WHAT THE TASK ASKS> Quote the entries word for word. Omit the pictures.
[Start DATA EXCERPTS]
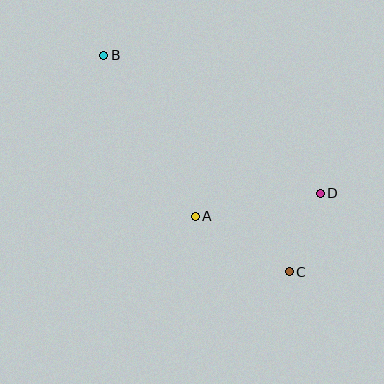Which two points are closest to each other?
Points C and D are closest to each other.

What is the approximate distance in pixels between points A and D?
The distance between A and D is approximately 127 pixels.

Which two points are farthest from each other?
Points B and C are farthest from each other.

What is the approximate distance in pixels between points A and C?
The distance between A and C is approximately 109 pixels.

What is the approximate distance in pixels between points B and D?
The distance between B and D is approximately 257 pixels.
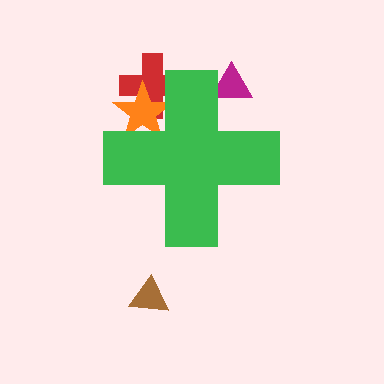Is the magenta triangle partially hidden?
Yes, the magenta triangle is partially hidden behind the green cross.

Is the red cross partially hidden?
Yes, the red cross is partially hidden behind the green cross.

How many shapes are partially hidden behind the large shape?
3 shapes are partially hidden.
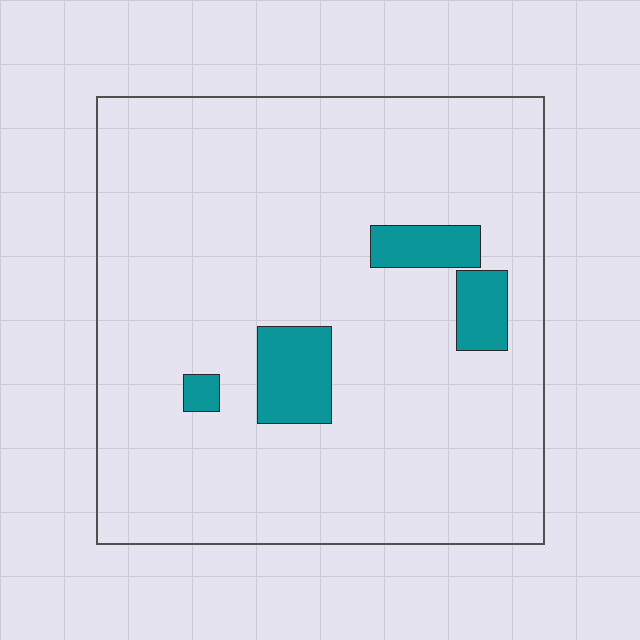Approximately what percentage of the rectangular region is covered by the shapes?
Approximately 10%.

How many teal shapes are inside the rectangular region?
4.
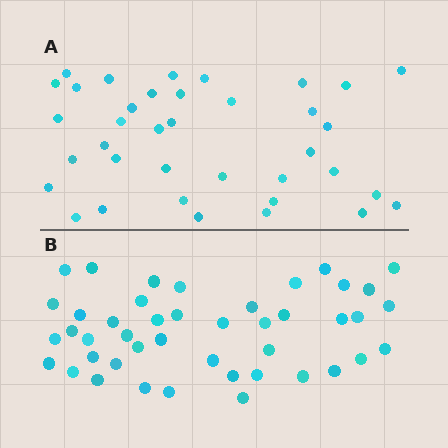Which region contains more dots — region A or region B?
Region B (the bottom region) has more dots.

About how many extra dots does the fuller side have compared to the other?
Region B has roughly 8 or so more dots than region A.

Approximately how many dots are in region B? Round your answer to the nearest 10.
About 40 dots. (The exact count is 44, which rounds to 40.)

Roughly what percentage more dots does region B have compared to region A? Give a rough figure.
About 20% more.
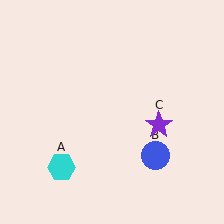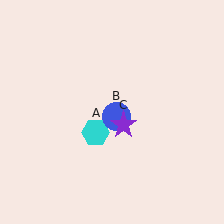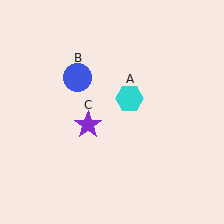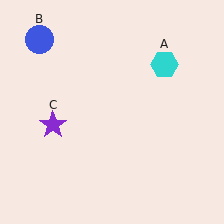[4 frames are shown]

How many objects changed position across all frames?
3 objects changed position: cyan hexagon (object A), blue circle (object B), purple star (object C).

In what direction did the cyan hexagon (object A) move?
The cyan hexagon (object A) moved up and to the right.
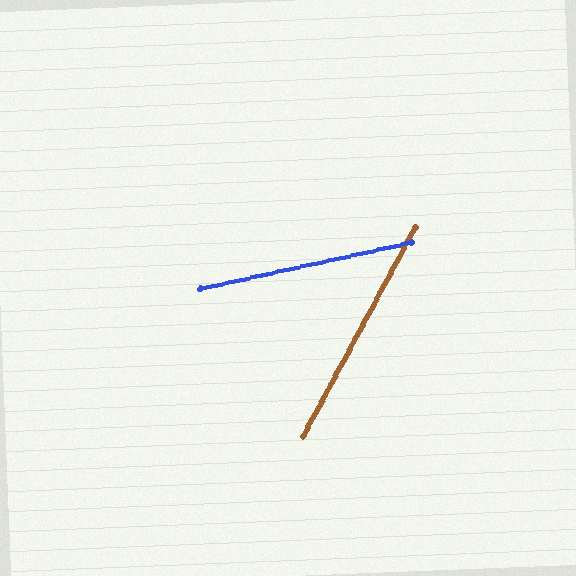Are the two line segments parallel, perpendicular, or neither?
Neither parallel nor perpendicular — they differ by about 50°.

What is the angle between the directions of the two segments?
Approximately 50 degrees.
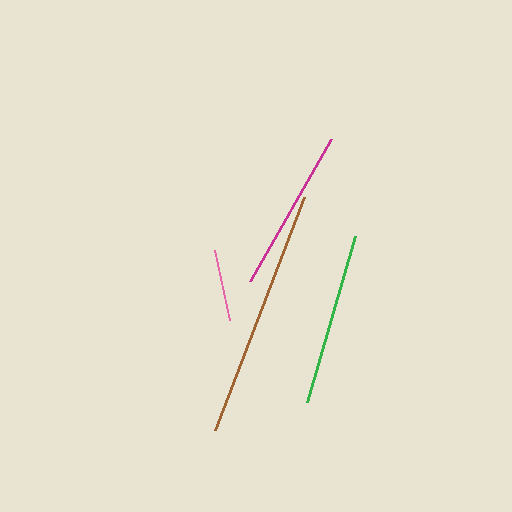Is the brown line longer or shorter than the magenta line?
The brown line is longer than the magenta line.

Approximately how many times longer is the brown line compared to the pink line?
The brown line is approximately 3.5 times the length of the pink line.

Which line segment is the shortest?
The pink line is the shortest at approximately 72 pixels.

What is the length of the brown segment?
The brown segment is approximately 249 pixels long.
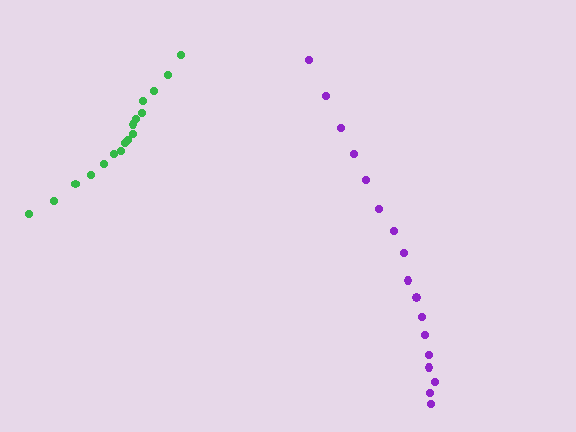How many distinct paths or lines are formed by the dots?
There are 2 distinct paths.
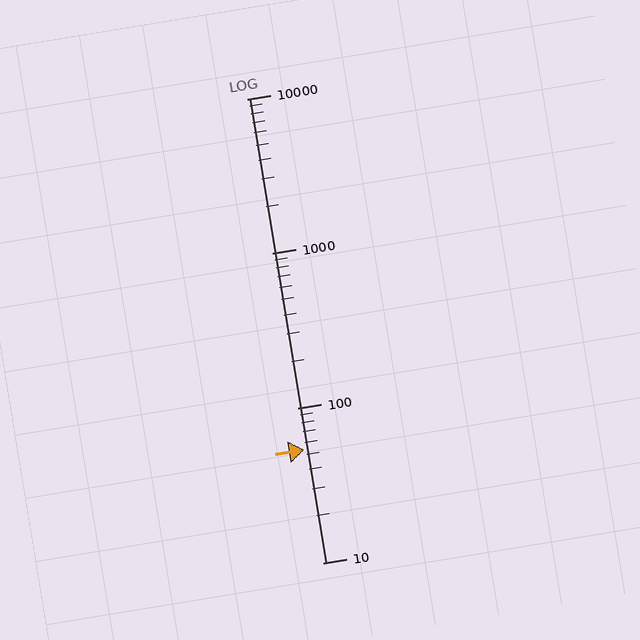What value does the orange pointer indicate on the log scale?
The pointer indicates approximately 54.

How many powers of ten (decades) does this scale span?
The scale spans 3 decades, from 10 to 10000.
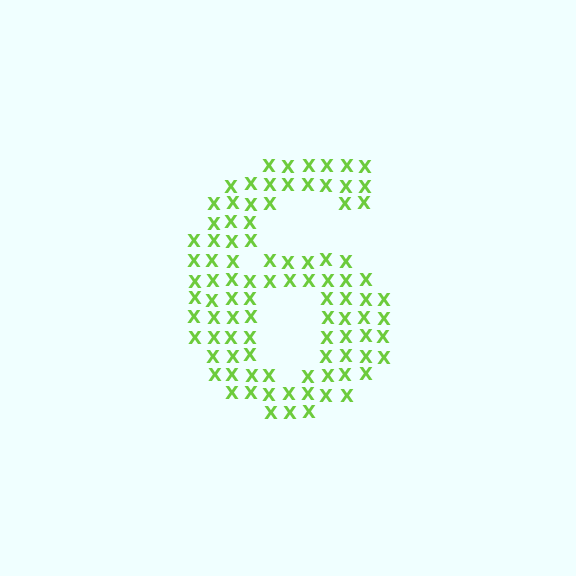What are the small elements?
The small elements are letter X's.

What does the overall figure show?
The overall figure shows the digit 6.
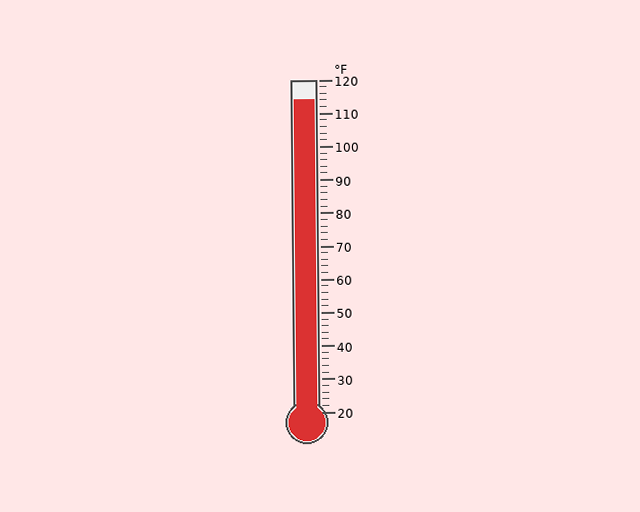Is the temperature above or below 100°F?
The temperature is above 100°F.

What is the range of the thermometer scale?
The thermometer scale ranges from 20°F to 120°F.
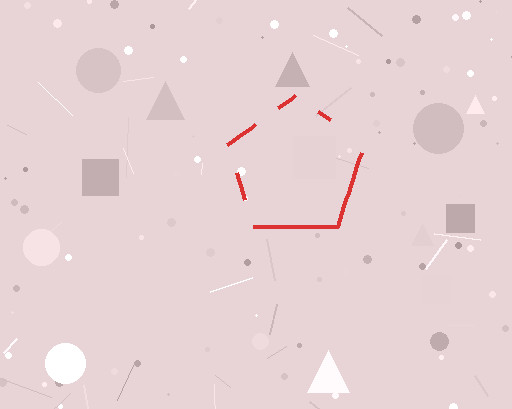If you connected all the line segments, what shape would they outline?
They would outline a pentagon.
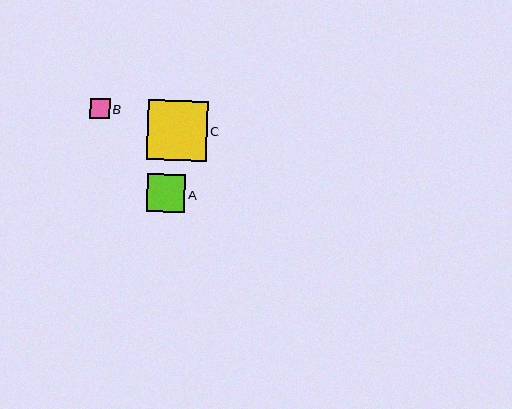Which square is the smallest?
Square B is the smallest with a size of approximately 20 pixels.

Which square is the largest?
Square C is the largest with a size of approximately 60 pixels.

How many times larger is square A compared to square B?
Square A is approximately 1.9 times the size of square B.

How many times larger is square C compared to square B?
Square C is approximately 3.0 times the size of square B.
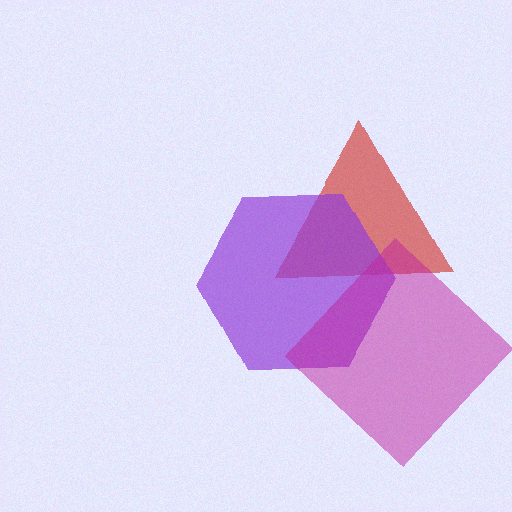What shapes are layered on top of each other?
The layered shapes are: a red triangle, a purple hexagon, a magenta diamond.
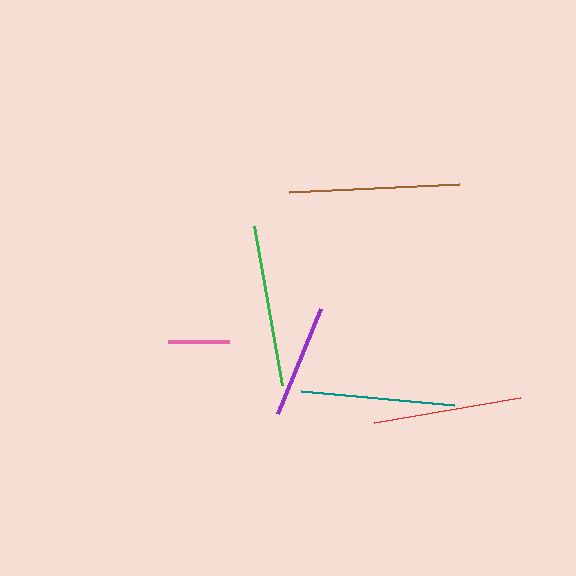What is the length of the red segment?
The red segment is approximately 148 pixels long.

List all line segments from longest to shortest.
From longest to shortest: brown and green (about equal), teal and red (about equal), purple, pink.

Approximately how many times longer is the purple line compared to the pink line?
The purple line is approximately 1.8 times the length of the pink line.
[End DATA EXCERPTS]
TASK ANSWER>
Which two points are closest to each other?
Points C and D are closest to each other.

What is the approximate distance in pixels between points A and D?
The distance between A and D is approximately 127 pixels.

Which two points are farthest from each other?
Points B and C are farthest from each other.

What is the approximate distance in pixels between points A and C?
The distance between A and C is approximately 109 pixels.

What is the approximate distance in pixels between points B and D?
The distance between B and D is approximately 257 pixels.
Is the magenta triangle partially hidden?
Yes, the magenta triangle is partially hidden behind the green cross.

Is the red cross partially hidden?
Yes, the red cross is partially hidden behind the green cross.

How many shapes are partially hidden behind the large shape?
3 shapes are partially hidden.
Approximately what percentage of the rectangular region is covered by the shapes?
Approximately 10%.

How many teal shapes are inside the rectangular region?
4.
Which region contains more dots — region A or region B?
Region B (the bottom region) has more dots.

About how many extra dots does the fuller side have compared to the other?
Region B has roughly 8 or so more dots than region A.

Approximately how many dots are in region B? Round your answer to the nearest 10.
About 40 dots. (The exact count is 44, which rounds to 40.)

Roughly what percentage more dots does region B have compared to region A? Give a rough figure.
About 20% more.
[4 frames are shown]

How many objects changed position across all frames?
3 objects changed position: cyan hexagon (object A), blue circle (object B), purple star (object C).

In what direction did the cyan hexagon (object A) move?
The cyan hexagon (object A) moved up and to the right.
Are the two line segments parallel, perpendicular, or neither?
Neither parallel nor perpendicular — they differ by about 50°.

What is the angle between the directions of the two segments?
Approximately 50 degrees.
Is the brown line longer or shorter than the magenta line?
The brown line is longer than the magenta line.

Approximately how many times longer is the brown line compared to the pink line?
The brown line is approximately 3.5 times the length of the pink line.

Which line segment is the shortest?
The pink line is the shortest at approximately 72 pixels.

What is the length of the brown segment?
The brown segment is approximately 249 pixels long.
How many distinct paths or lines are formed by the dots?
There are 2 distinct paths.
What value does the orange pointer indicate on the log scale?
The pointer indicates approximately 54.

How many powers of ten (decades) does this scale span?
The scale spans 3 decades, from 10 to 10000.
What are the small elements?
The small elements are letter X's.

What does the overall figure show?
The overall figure shows the digit 6.
Is the temperature above or below 100°F?
The temperature is above 100°F.

What is the range of the thermometer scale?
The thermometer scale ranges from 20°F to 120°F.
If you connected all the line segments, what shape would they outline?
They would outline a pentagon.
Which square is the smallest?
Square B is the smallest with a size of approximately 20 pixels.

Which square is the largest?
Square C is the largest with a size of approximately 60 pixels.

How many times larger is square A compared to square B?
Square A is approximately 1.9 times the size of square B.

How many times larger is square C compared to square B?
Square C is approximately 3.0 times the size of square B.
What shapes are layered on top of each other?
The layered shapes are: a red triangle, a purple hexagon, a magenta diamond.
What is the length of the red segment?
The red segment is approximately 148 pixels long.

List all line segments from longest to shortest.
From longest to shortest: brown and green (about equal), teal and red (about equal), purple, pink.

Approximately how many times longer is the purple line compared to the pink line?
The purple line is approximately 1.8 times the length of the pink line.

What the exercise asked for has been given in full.